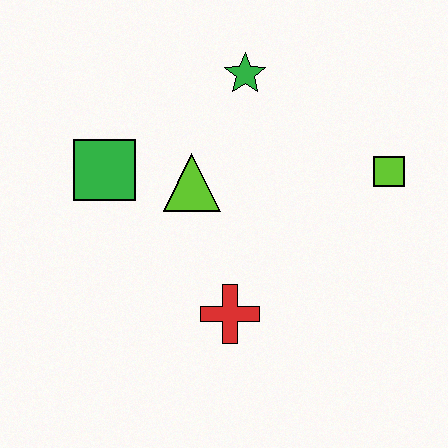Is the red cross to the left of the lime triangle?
No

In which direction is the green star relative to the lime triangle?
The green star is above the lime triangle.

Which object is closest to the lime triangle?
The green square is closest to the lime triangle.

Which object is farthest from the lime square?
The green square is farthest from the lime square.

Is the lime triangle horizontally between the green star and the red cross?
No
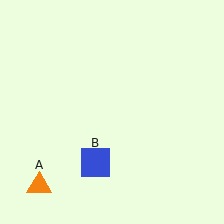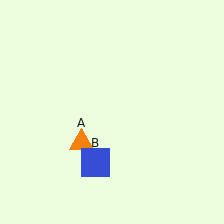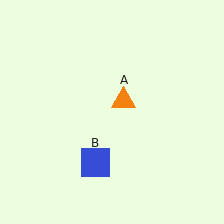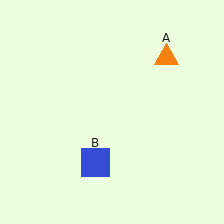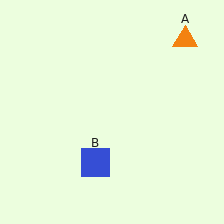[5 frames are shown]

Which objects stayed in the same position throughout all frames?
Blue square (object B) remained stationary.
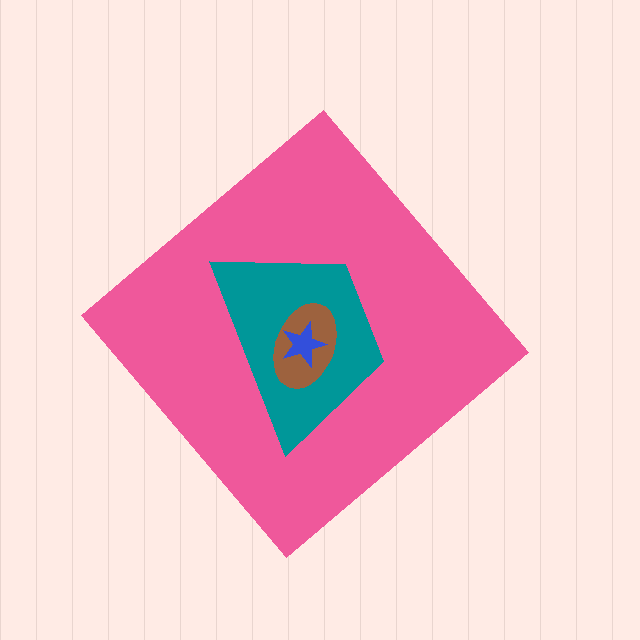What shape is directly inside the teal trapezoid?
The brown ellipse.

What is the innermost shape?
The blue star.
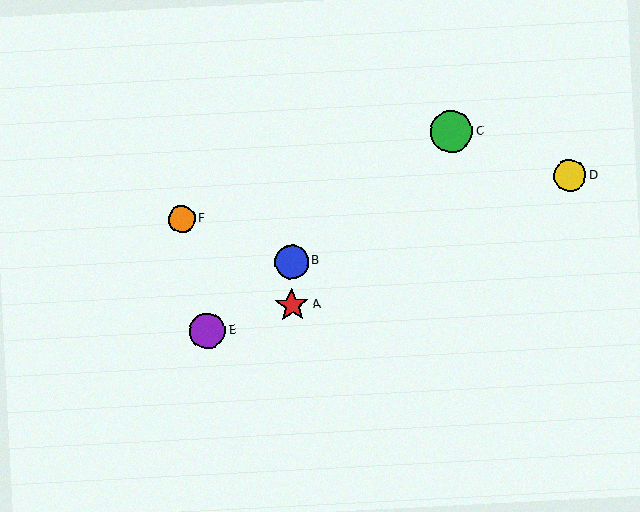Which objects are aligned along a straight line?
Objects B, C, E are aligned along a straight line.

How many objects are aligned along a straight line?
3 objects (B, C, E) are aligned along a straight line.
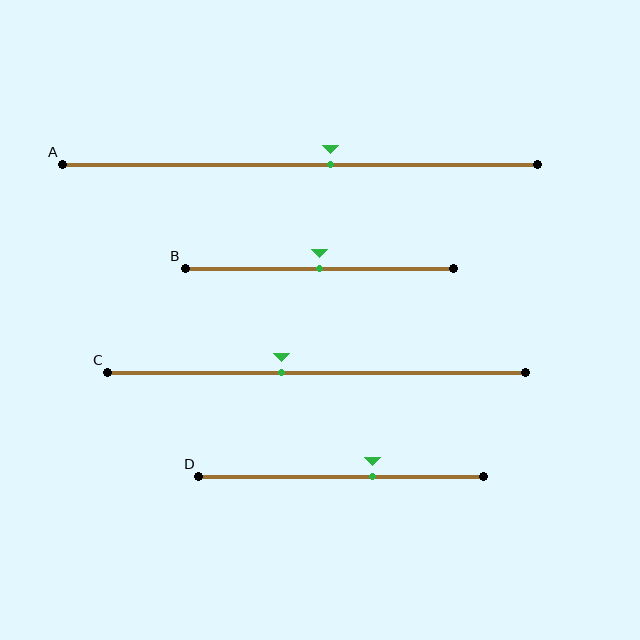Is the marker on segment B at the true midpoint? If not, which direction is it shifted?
Yes, the marker on segment B is at the true midpoint.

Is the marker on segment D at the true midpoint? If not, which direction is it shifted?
No, the marker on segment D is shifted to the right by about 11% of the segment length.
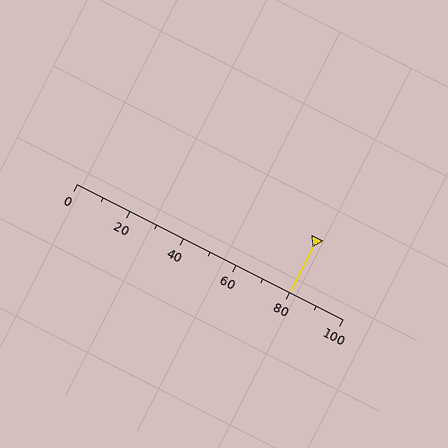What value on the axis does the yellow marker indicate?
The marker indicates approximately 80.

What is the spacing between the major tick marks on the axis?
The major ticks are spaced 20 apart.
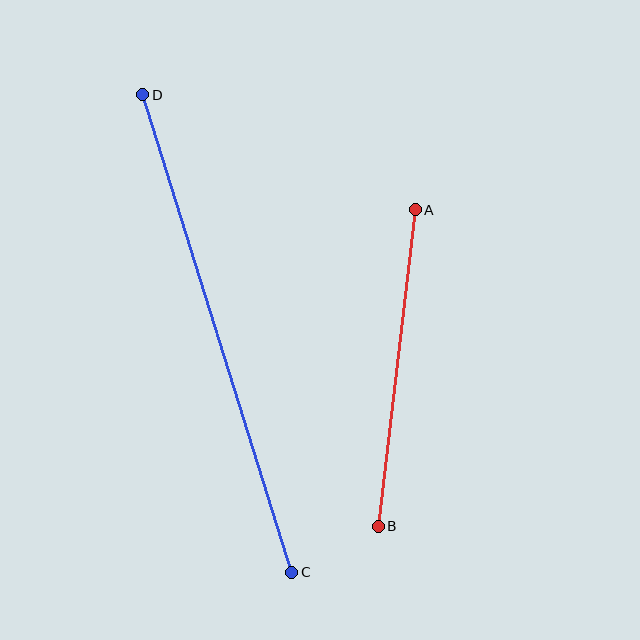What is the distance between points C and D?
The distance is approximately 500 pixels.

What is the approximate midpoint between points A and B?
The midpoint is at approximately (397, 368) pixels.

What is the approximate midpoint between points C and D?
The midpoint is at approximately (217, 333) pixels.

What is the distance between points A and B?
The distance is approximately 318 pixels.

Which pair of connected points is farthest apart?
Points C and D are farthest apart.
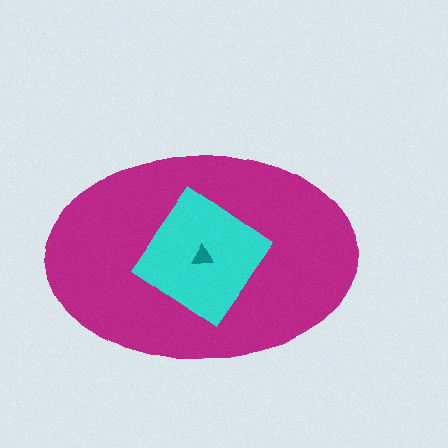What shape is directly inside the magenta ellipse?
The cyan diamond.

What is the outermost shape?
The magenta ellipse.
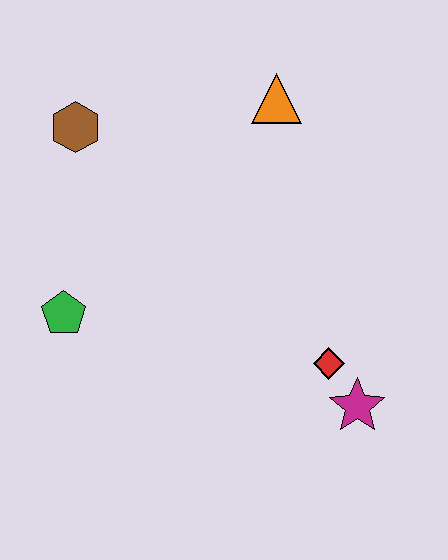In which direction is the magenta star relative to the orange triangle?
The magenta star is below the orange triangle.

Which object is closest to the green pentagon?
The brown hexagon is closest to the green pentagon.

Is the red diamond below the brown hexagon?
Yes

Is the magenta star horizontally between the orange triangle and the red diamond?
No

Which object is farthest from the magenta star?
The brown hexagon is farthest from the magenta star.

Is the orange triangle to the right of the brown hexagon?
Yes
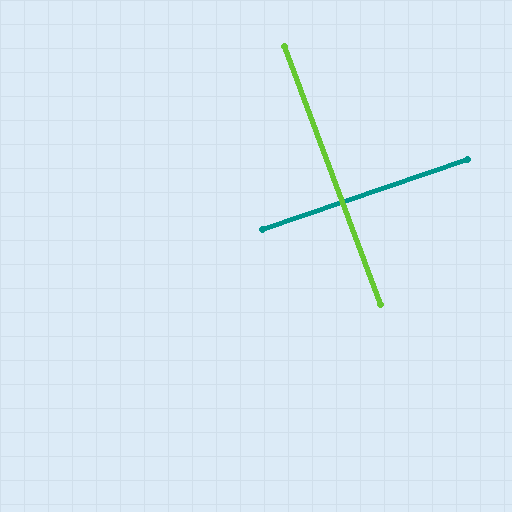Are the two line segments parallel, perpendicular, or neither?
Perpendicular — they meet at approximately 88°.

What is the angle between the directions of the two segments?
Approximately 88 degrees.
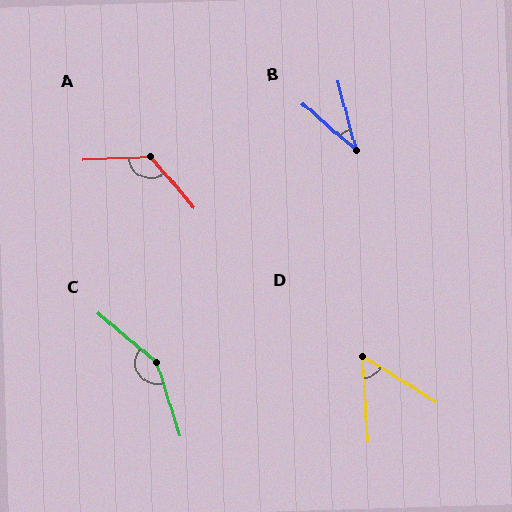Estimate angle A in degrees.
Approximately 127 degrees.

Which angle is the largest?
C, at approximately 148 degrees.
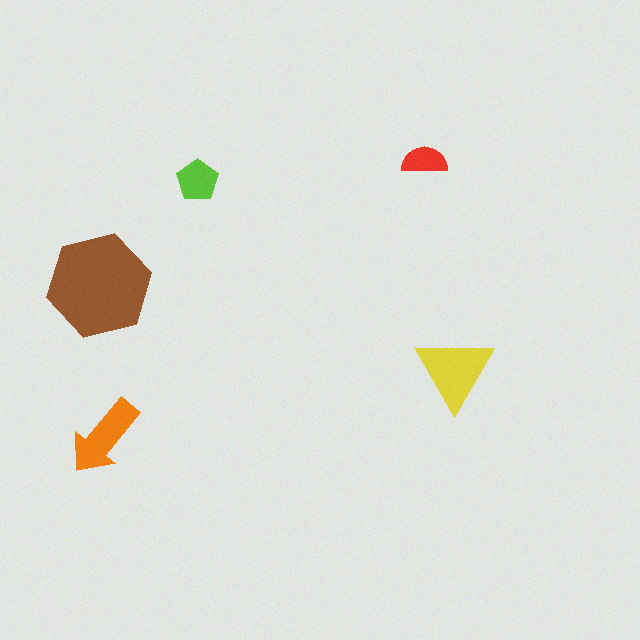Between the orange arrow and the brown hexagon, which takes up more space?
The brown hexagon.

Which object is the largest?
The brown hexagon.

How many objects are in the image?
There are 5 objects in the image.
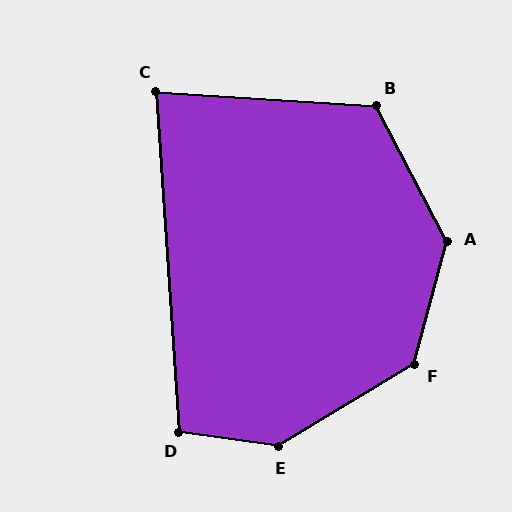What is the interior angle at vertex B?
Approximately 121 degrees (obtuse).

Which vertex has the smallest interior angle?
C, at approximately 82 degrees.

┄┄┄┄┄┄

**DIRECTION**
Above are records with pictures; repeat the records exactly and leave the pictures out.

**COMPLETED EXERCISE**
Is the red cross to the left of the lime triangle?
No

In which direction is the green star relative to the lime triangle?
The green star is above the lime triangle.

Which object is closest to the lime triangle?
The green square is closest to the lime triangle.

Which object is farthest from the lime square?
The green square is farthest from the lime square.

Is the lime triangle horizontally between the green star and the red cross?
No
[5 frames are shown]

Which objects stayed in the same position throughout all frames?
Blue square (object B) remained stationary.
What shape is directly inside the teal trapezoid?
The brown ellipse.

What is the innermost shape?
The blue star.
Which objects are aligned along a straight line?
Objects B, C, E are aligned along a straight line.

How many objects are aligned along a straight line?
3 objects (B, C, E) are aligned along a straight line.
Is the marker on segment B at the true midpoint? If not, which direction is it shifted?
Yes, the marker on segment B is at the true midpoint.

Is the marker on segment D at the true midpoint? If not, which direction is it shifted?
No, the marker on segment D is shifted to the right by about 11% of the segment length.
What value on the axis does the yellow marker indicate?
The marker indicates approximately 80.

What is the spacing between the major tick marks on the axis?
The major ticks are spaced 20 apart.
What is the distance between points C and D?
The distance is approximately 500 pixels.

What is the approximate midpoint between points A and B?
The midpoint is at approximately (397, 368) pixels.

What is the approximate midpoint between points C and D?
The midpoint is at approximately (217, 333) pixels.

What is the distance between points A and B?
The distance is approximately 318 pixels.

Which pair of connected points is farthest apart?
Points C and D are farthest apart.
What shape is directly inside the magenta ellipse?
The cyan diamond.

What is the outermost shape?
The magenta ellipse.
In which direction is the magenta star relative to the orange triangle?
The magenta star is below the orange triangle.

Which object is closest to the green pentagon?
The brown hexagon is closest to the green pentagon.

Is the red diamond below the brown hexagon?
Yes

Is the magenta star horizontally between the orange triangle and the red diamond?
No

Which object is farthest from the magenta star?
The brown hexagon is farthest from the magenta star.

Is the orange triangle to the right of the brown hexagon?
Yes
Are the two line segments parallel, perpendicular, or neither?
Perpendicular — they meet at approximately 88°.

What is the angle between the directions of the two segments?
Approximately 88 degrees.
Estimate angle A in degrees.
Approximately 127 degrees.

Which angle is the largest?
C, at approximately 148 degrees.
Between the orange arrow and the brown hexagon, which takes up more space?
The brown hexagon.

Which object is the largest?
The brown hexagon.

How many objects are in the image?
There are 5 objects in the image.
What is the interior angle at vertex B?
Approximately 121 degrees (obtuse).

Which vertex has the smallest interior angle?
C, at approximately 82 degrees.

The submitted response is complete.